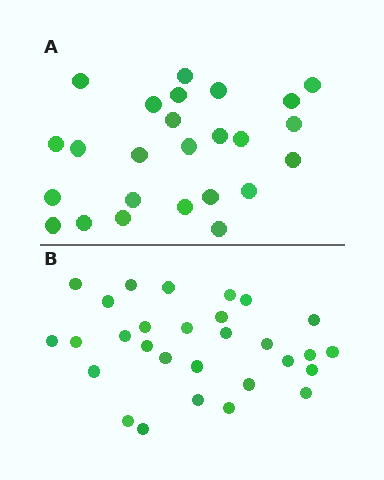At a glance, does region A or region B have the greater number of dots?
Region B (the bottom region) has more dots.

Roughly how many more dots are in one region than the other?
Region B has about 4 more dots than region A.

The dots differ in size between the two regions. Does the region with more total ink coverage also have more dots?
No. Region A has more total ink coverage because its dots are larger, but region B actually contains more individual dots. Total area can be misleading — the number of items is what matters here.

* * *

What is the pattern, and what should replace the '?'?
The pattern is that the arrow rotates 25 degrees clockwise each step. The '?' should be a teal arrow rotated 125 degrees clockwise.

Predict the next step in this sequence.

* * *

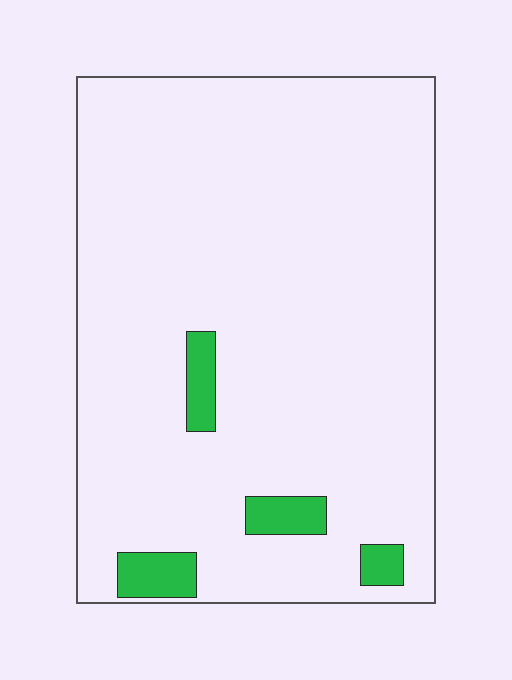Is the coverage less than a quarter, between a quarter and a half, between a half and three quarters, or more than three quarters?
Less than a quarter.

### Your task
The answer is the run of lines above from the line containing "What is the" through the line containing "Predict the next step in this sequence.", copied exactly and alone.

### Result of the exercise
What is the pattern, and what should replace the '?'?
The pattern is that the arrow rotates 25 degrees clockwise each step. The '?' should be a teal arrow rotated 125 degrees clockwise.

Predict the next step in this sequence.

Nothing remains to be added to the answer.